- [What is being asked] Return every record below exactly as written, omitting any pictures.

Stored items from a collection
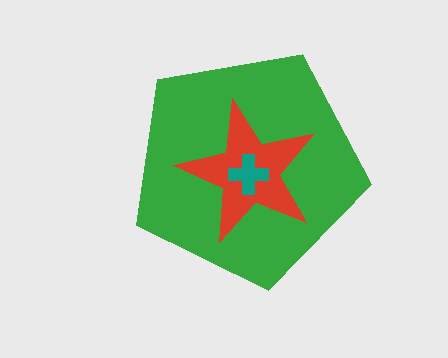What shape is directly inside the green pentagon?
The red star.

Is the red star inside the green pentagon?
Yes.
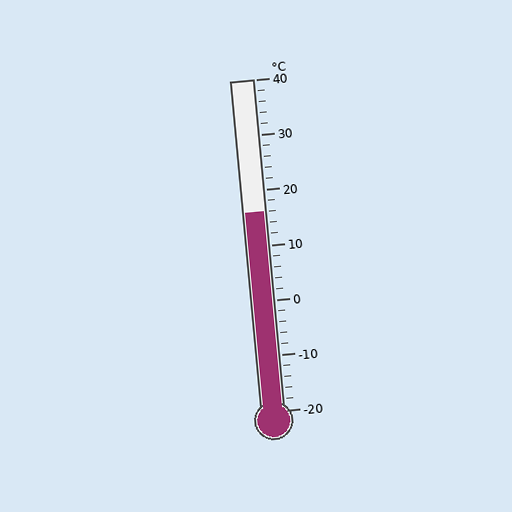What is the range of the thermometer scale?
The thermometer scale ranges from -20°C to 40°C.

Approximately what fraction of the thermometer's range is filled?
The thermometer is filled to approximately 60% of its range.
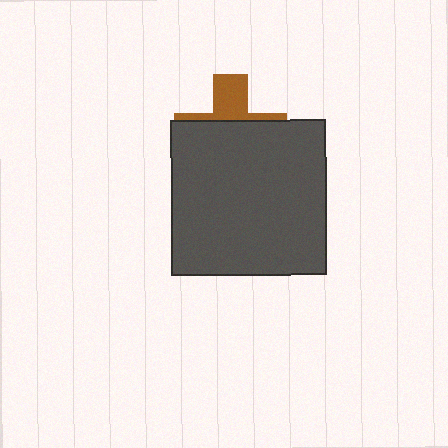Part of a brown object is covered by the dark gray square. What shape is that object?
It is a cross.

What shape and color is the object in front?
The object in front is a dark gray square.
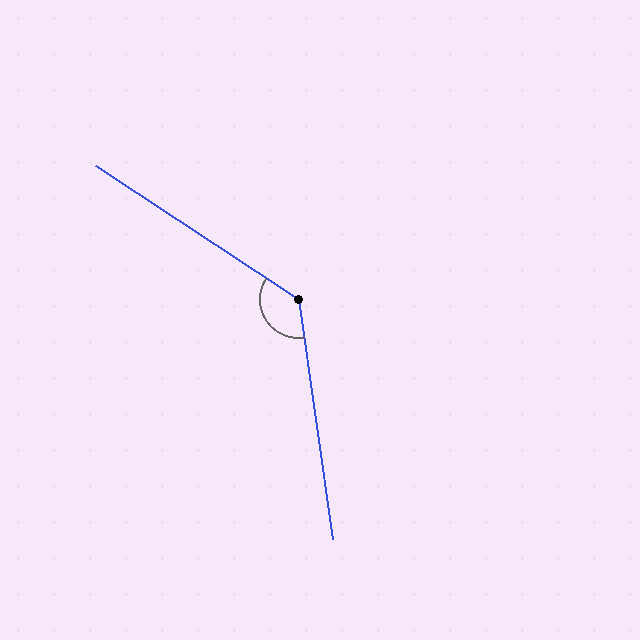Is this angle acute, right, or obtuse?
It is obtuse.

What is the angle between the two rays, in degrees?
Approximately 131 degrees.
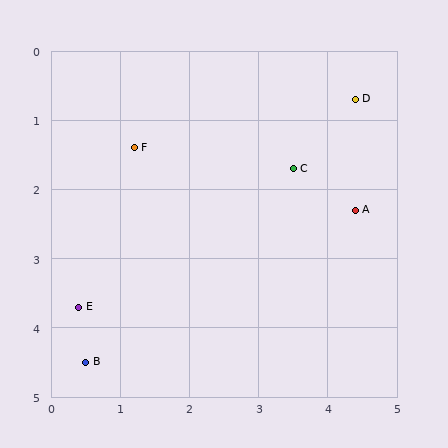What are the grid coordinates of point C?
Point C is at approximately (3.5, 1.7).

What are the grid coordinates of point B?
Point B is at approximately (0.5, 4.5).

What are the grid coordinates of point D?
Point D is at approximately (4.4, 0.7).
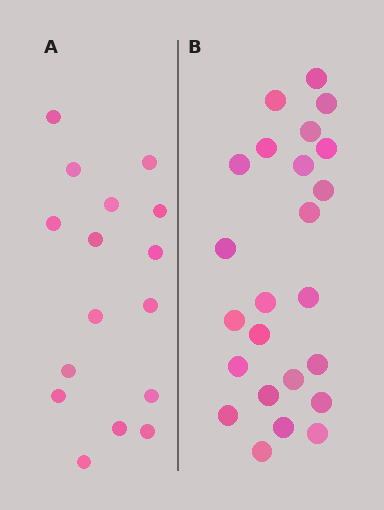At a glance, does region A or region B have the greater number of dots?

- [Output for this exercise]
What shape is directly inside the green pentagon?
The red star.

Is the red star inside the green pentagon?
Yes.
What is the range of the thermometer scale?
The thermometer scale ranges from -20°C to 40°C.

Approximately what fraction of the thermometer's range is filled?
The thermometer is filled to approximately 60% of its range.
Part of a brown object is covered by the dark gray square. What shape is that object?
It is a cross.

What shape and color is the object in front?
The object in front is a dark gray square.
Is this angle acute, right, or obtuse?
It is obtuse.

What is the angle between the two rays, in degrees?
Approximately 131 degrees.
What are the grid coordinates of point C?
Point C is at approximately (3.5, 1.7).

What are the grid coordinates of point B?
Point B is at approximately (0.5, 4.5).

What are the grid coordinates of point D?
Point D is at approximately (4.4, 0.7).
At a glance, does region A or region B have the greater number of dots?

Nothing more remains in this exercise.